[Begin]

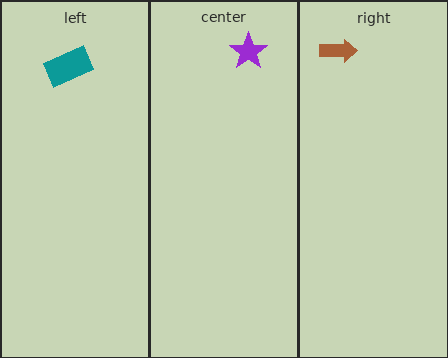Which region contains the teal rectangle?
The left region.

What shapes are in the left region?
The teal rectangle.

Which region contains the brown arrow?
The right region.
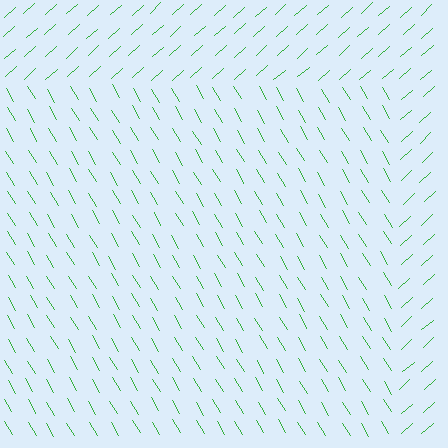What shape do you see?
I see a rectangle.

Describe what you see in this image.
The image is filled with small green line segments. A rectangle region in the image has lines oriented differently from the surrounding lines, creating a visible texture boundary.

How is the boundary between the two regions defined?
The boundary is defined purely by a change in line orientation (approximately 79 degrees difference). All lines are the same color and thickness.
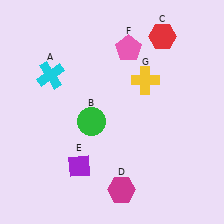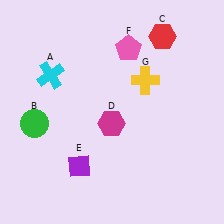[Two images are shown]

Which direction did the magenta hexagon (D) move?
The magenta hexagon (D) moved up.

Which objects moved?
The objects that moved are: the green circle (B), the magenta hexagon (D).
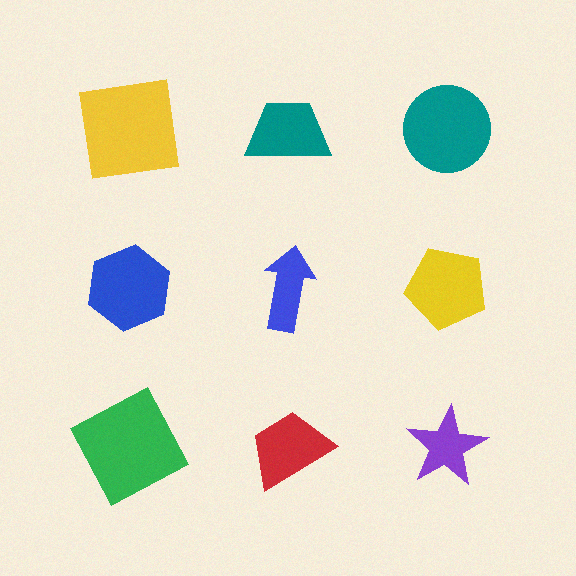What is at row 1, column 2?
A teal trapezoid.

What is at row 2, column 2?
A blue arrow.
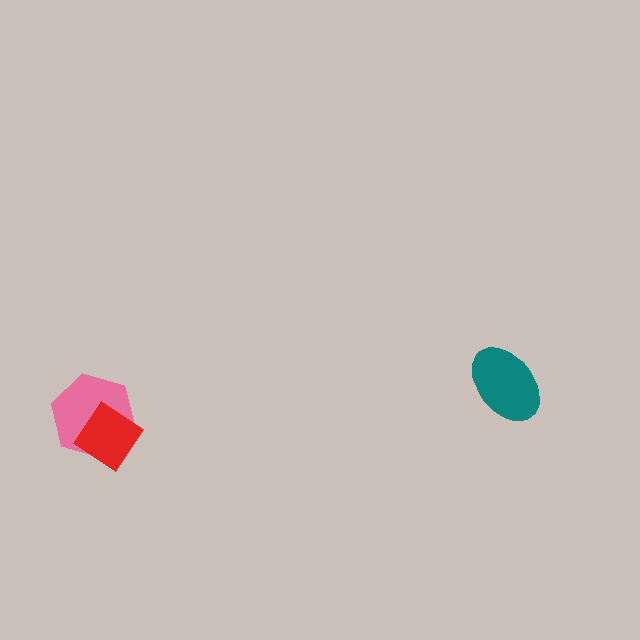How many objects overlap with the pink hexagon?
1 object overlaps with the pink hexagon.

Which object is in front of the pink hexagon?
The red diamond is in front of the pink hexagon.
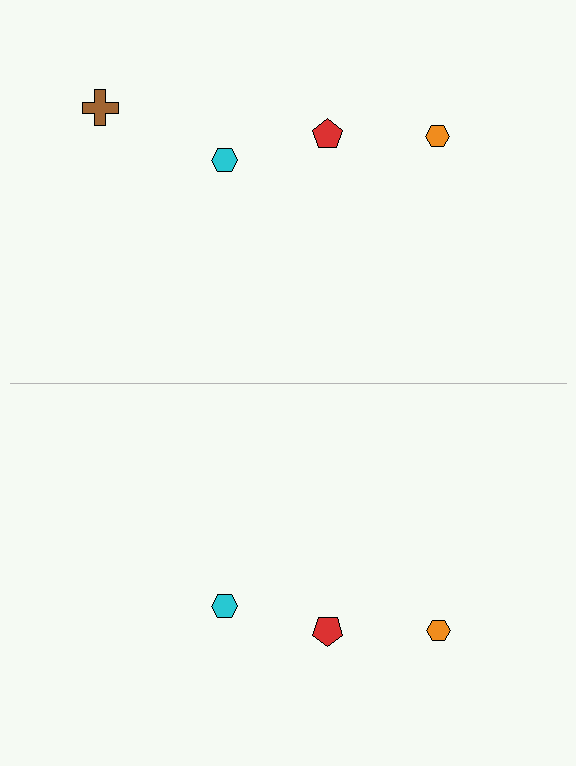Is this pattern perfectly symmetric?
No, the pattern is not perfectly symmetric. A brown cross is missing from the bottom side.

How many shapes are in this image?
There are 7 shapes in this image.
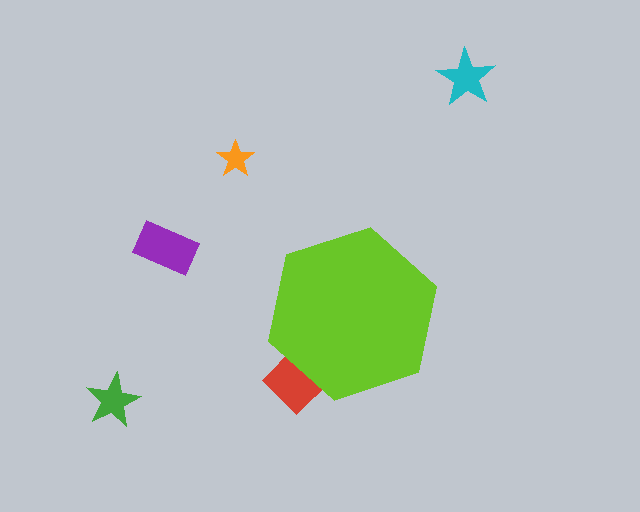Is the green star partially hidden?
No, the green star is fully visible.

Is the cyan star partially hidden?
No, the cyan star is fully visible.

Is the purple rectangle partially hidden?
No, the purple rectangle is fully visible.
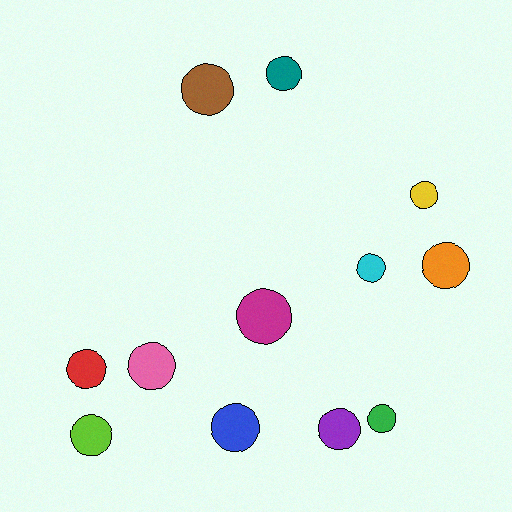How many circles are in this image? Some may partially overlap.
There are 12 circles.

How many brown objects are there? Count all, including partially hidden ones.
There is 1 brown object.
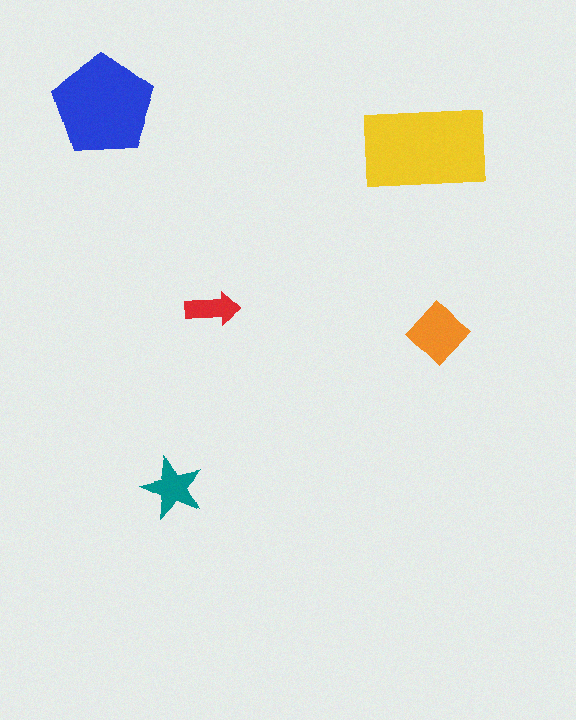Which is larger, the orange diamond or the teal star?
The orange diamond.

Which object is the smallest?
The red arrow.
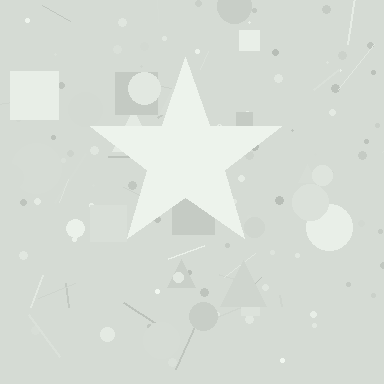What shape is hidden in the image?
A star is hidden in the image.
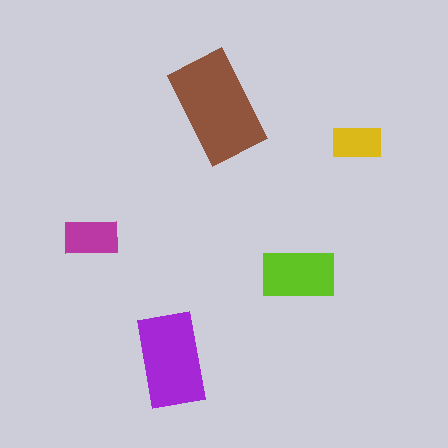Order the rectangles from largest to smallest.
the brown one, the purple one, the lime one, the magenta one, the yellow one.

[End]

» **PROBLEM DETAILS**: Every record is to be reproduced exactly, with no pictures included.

» **TASK RESULT**:
Which region contains the teal rectangle?
The left region.

What shapes are in the left region?
The teal rectangle.

Which region contains the brown arrow?
The right region.
What shape do you see?
I see a rectangle.

Describe what you see in this image.
The image is filled with small green line segments. A rectangle region in the image has lines oriented differently from the surrounding lines, creating a visible texture boundary.

How is the boundary between the two regions defined?
The boundary is defined purely by a change in line orientation (approximately 79 degrees difference). All lines are the same color and thickness.
[Two images are shown]

Which direction did the magenta hexagon (D) move?
The magenta hexagon (D) moved up.

Which objects moved?
The objects that moved are: the green circle (B), the magenta hexagon (D).
What is at row 1, column 2?
A teal trapezoid.

What is at row 2, column 2?
A blue arrow.
How many objects overlap with the pink hexagon?
1 object overlaps with the pink hexagon.

Which object is in front of the pink hexagon?
The red diamond is in front of the pink hexagon.
Is this pattern perfectly symmetric?
No, the pattern is not perfectly symmetric. A brown cross is missing from the bottom side.

How many shapes are in this image?
There are 7 shapes in this image.
Is the green star partially hidden?
No, the green star is fully visible.

Is the cyan star partially hidden?
No, the cyan star is fully visible.

Is the purple rectangle partially hidden?
No, the purple rectangle is fully visible.
How many circles are in this image? Some may partially overlap.
There are 12 circles.

How many brown objects are there? Count all, including partially hidden ones.
There is 1 brown object.
Which is larger, the orange diamond or the teal star?
The orange diamond.

Which object is the smallest?
The red arrow.
What shape is hidden in the image?
A star is hidden in the image.
Order the rectangles from largest to smallest.
the brown one, the purple one, the lime one, the magenta one, the yellow one.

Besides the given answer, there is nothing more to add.